Excerpted records:
↓↓↓
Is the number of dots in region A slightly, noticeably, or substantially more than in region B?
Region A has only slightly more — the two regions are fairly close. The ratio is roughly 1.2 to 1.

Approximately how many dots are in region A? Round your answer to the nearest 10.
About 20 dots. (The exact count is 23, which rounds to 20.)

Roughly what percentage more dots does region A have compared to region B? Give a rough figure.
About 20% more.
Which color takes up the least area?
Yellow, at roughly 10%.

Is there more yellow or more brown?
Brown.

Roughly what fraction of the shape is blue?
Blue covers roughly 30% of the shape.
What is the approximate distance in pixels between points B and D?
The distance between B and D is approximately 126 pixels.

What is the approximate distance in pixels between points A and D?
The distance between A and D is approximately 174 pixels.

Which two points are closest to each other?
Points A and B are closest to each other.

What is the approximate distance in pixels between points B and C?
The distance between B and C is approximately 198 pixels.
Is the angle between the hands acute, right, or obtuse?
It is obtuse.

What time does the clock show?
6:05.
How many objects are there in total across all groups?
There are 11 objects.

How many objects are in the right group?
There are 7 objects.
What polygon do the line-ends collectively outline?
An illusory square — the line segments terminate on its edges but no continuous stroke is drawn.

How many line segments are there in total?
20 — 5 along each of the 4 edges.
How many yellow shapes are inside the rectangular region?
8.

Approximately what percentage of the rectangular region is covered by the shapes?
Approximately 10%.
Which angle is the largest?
↑↑↑
Short exercise: Everything from the line containing "How many yellow" through the last line of the records must be given again exactly; leave out all other lines.

Exercise solution:
How many yellow shapes are inside the rectangular region?
8.

Approximately what percentage of the rectangular region is covered by the shapes?
Approximately 10%.
Which angle is the largest?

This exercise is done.